§ WHAT YOU NEED TO DO
Your task is to transcribe all of the data below exactly, omitting the images.

§ MATERIAL PROVIDED
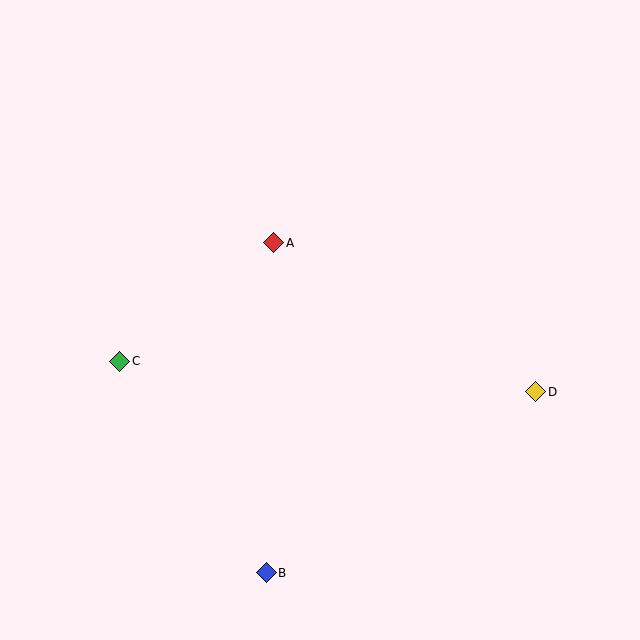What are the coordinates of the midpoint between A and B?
The midpoint between A and B is at (270, 408).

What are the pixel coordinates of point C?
Point C is at (120, 361).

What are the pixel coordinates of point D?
Point D is at (536, 392).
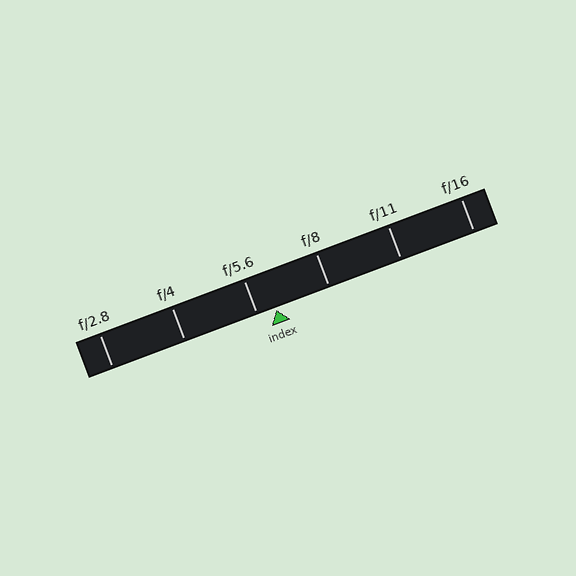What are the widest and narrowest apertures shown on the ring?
The widest aperture shown is f/2.8 and the narrowest is f/16.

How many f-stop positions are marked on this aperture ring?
There are 6 f-stop positions marked.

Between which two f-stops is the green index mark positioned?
The index mark is between f/5.6 and f/8.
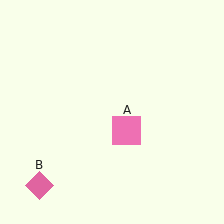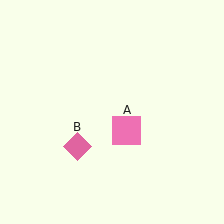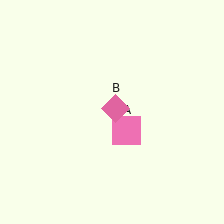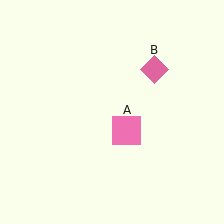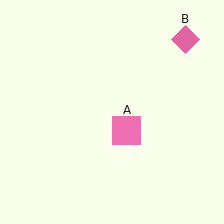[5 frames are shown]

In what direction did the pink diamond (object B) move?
The pink diamond (object B) moved up and to the right.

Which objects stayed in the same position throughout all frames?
Pink square (object A) remained stationary.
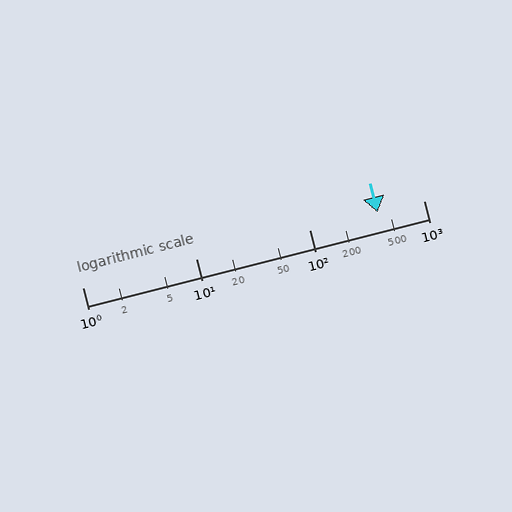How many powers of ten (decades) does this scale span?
The scale spans 3 decades, from 1 to 1000.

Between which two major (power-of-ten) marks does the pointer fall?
The pointer is between 100 and 1000.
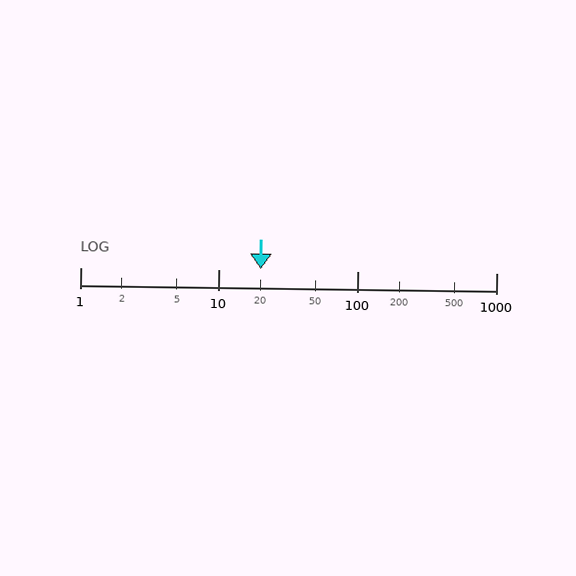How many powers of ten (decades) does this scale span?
The scale spans 3 decades, from 1 to 1000.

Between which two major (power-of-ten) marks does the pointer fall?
The pointer is between 10 and 100.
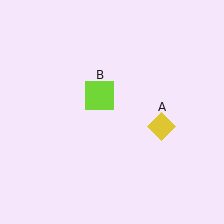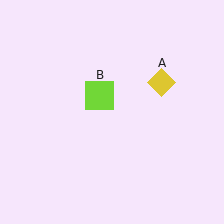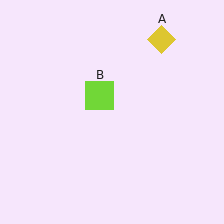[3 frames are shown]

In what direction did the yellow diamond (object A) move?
The yellow diamond (object A) moved up.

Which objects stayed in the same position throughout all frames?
Lime square (object B) remained stationary.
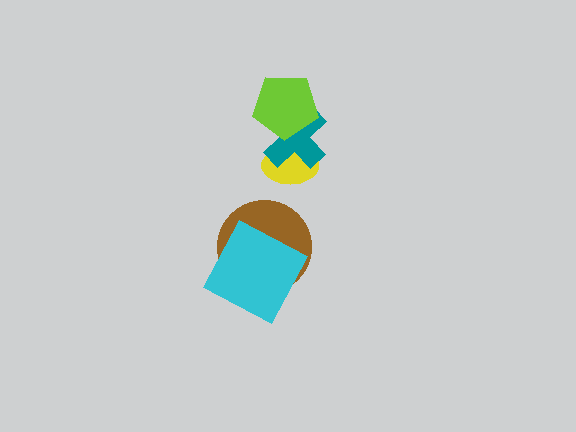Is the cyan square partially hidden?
No, no other shape covers it.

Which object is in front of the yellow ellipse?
The teal cross is in front of the yellow ellipse.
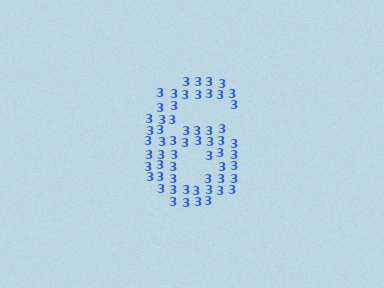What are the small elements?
The small elements are digit 3's.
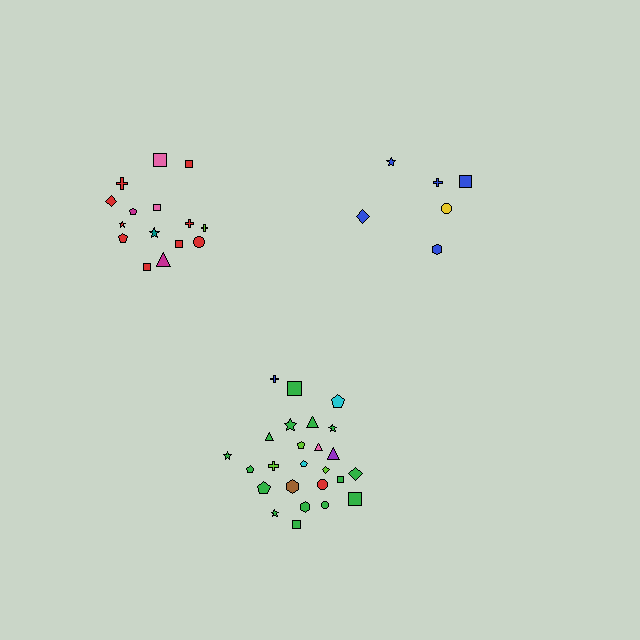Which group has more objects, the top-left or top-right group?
The top-left group.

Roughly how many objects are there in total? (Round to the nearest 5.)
Roughly 45 objects in total.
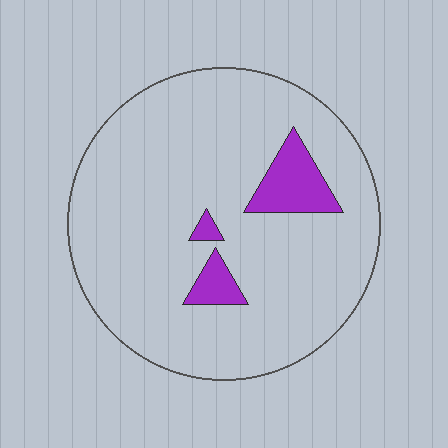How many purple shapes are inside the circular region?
3.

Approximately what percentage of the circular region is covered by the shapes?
Approximately 10%.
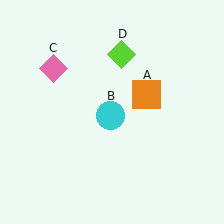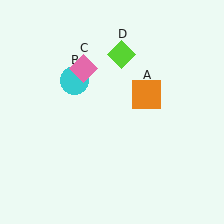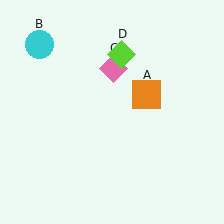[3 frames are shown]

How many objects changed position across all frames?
2 objects changed position: cyan circle (object B), pink diamond (object C).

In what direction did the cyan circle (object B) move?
The cyan circle (object B) moved up and to the left.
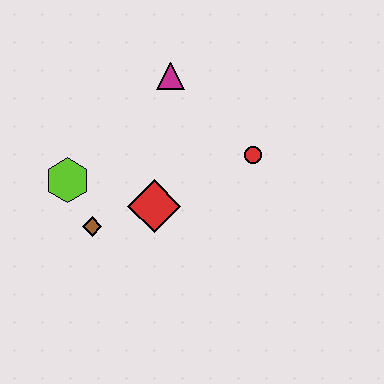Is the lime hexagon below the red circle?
Yes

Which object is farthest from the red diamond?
The magenta triangle is farthest from the red diamond.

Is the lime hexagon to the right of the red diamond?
No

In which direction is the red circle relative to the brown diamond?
The red circle is to the right of the brown diamond.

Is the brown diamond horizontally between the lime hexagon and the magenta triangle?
Yes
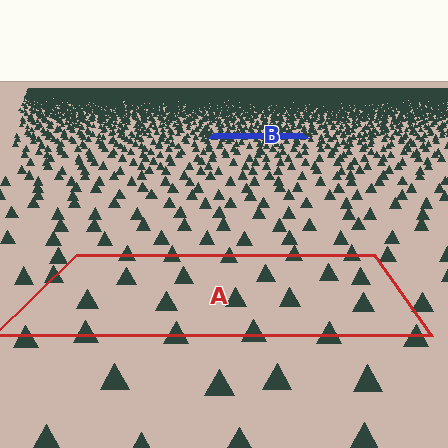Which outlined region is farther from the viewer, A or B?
Region B is farther from the viewer — the texture elements inside it appear smaller and more densely packed.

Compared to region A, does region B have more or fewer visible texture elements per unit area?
Region B has more texture elements per unit area — they are packed more densely because it is farther away.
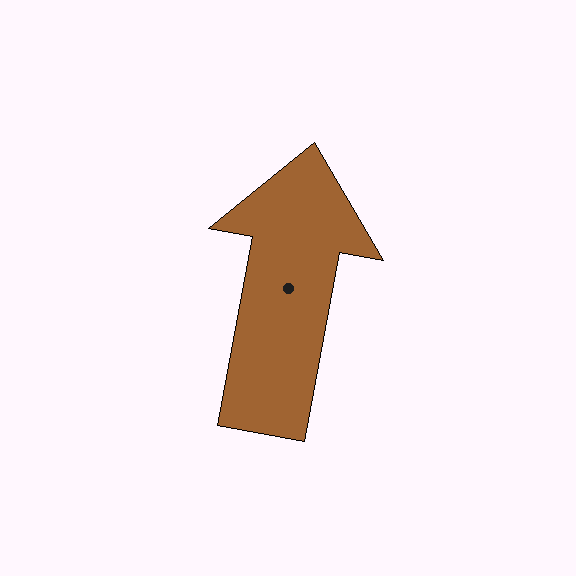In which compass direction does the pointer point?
North.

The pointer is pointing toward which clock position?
Roughly 12 o'clock.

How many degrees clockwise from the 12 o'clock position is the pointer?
Approximately 10 degrees.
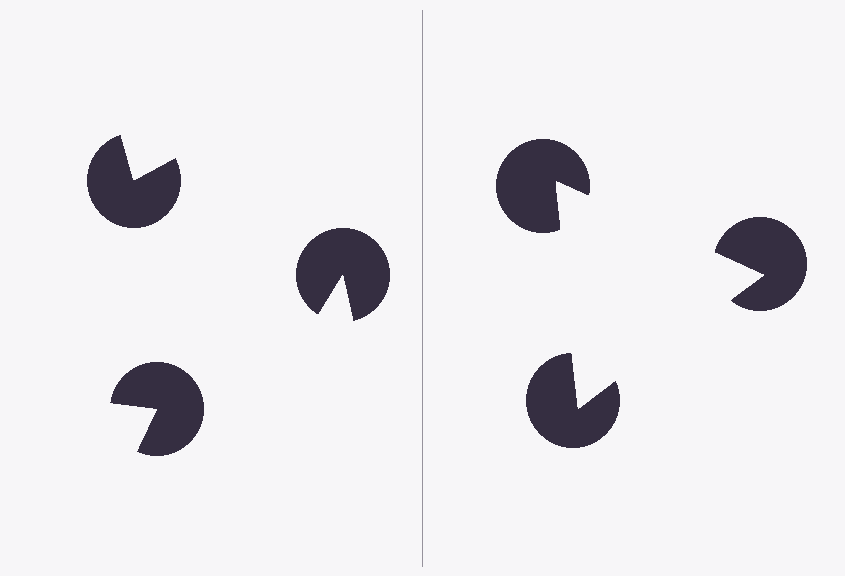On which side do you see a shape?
An illusory triangle appears on the right side. On the left side the wedge cuts are rotated, so no coherent shape forms.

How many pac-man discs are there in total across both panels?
6 — 3 on each side.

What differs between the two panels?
The pac-man discs are positioned identically on both sides; only the wedge orientations differ. On the right they align to a triangle; on the left they are misaligned.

§ EXPECTED OUTPUT
What are the coordinates of the midpoint between A and B?
The midpoint between A and B is at (270, 408).

What are the pixel coordinates of point C?
Point C is at (120, 361).

What are the pixel coordinates of point D?
Point D is at (536, 392).
What are the widest and narrowest apertures shown on the ring?
The widest aperture shown is f/2.8 and the narrowest is f/16.

How many f-stop positions are marked on this aperture ring?
There are 6 f-stop positions marked.

Between which two f-stops is the green index mark positioned?
The index mark is between f/5.6 and f/8.
[5 frames are shown]

In what direction did the pink diamond (object B) move?
The pink diamond (object B) moved up and to the right.

Which objects stayed in the same position throughout all frames?
Pink square (object A) remained stationary.
How many powers of ten (decades) does this scale span?
The scale spans 3 decades, from 1 to 1000.

Between which two major (power-of-ten) marks does the pointer fall?
The pointer is between 100 and 1000.
How many powers of ten (decades) does this scale span?
The scale spans 3 decades, from 1 to 1000.

Between which two major (power-of-ten) marks does the pointer fall?
The pointer is between 10 and 100.
[3 frames are shown]

In what direction did the yellow diamond (object A) move?
The yellow diamond (object A) moved up.

Which objects stayed in the same position throughout all frames?
Lime square (object B) remained stationary.
Is the cyan square partially hidden?
No, no other shape covers it.

Which object is in front of the yellow ellipse?
The teal cross is in front of the yellow ellipse.
What are the small elements?
The small elements are digit 3's.
Which group has more objects, the top-left or top-right group?
The top-left group.

Roughly how many objects are there in total? (Round to the nearest 5.)
Roughly 45 objects in total.
How many purple shapes are inside the circular region?
3.

Approximately what percentage of the circular region is covered by the shapes?
Approximately 10%.
[3 frames are shown]

How many objects changed position across all frames?
2 objects changed position: cyan circle (object B), pink diamond (object C).

In what direction did the cyan circle (object B) move?
The cyan circle (object B) moved up and to the left.
Is the lime hexagon below the red circle?
Yes

Which object is farthest from the red diamond?
The magenta triangle is farthest from the red diamond.

Is the lime hexagon to the right of the red diamond?
No

In which direction is the red circle relative to the brown diamond?
The red circle is to the right of the brown diamond.

Is the brown diamond horizontally between the lime hexagon and the magenta triangle?
Yes
Which outlined region is farther from the viewer, A or B?
Region B is farther from the viewer — the texture elements inside it appear smaller and more densely packed.

Compared to region A, does region B have more or fewer visible texture elements per unit area?
Region B has more texture elements per unit area — they are packed more densely because it is farther away.
In which compass direction does the pointer point?
North.

The pointer is pointing toward which clock position?
Roughly 12 o'clock.

How many degrees clockwise from the 12 o'clock position is the pointer?
Approximately 10 degrees.
On which side do you see a shape?
An illusory triangle appears on the right side. On the left side the wedge cuts are rotated, so no coherent shape forms.

How many pac-man discs are there in total across both panels?
6 — 3 on each side.

What differs between the two panels?
The pac-man discs are positioned identically on both sides; only the wedge orientations differ. On the right they align to a triangle; on the left they are misaligned.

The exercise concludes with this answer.